[SHORT EXERCISE]: Transcribe the material verbatim in full; the pictures do not belong in the copy.
---
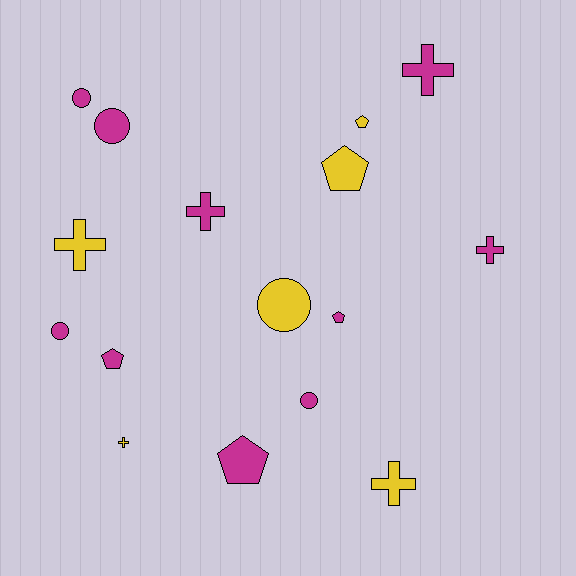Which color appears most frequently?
Magenta, with 10 objects.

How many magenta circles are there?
There are 4 magenta circles.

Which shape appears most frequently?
Cross, with 6 objects.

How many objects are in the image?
There are 16 objects.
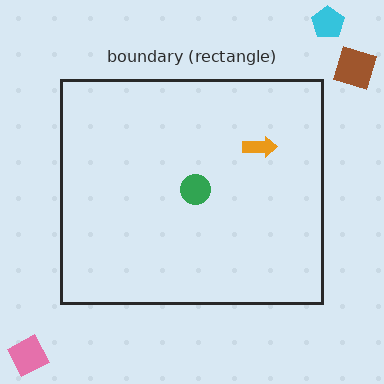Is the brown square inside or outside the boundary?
Outside.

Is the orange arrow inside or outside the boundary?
Inside.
---
[RESPONSE TO THE TASK]:
Which color appears most frequently?
Magenta, with 10 objects.

How many magenta circles are there?
There are 4 magenta circles.

Which shape appears most frequently?
Cross, with 6 objects.

How many objects are in the image?
There are 16 objects.
Is the brown square inside or outside the boundary?
Outside.

Is the orange arrow inside or outside the boundary?
Inside.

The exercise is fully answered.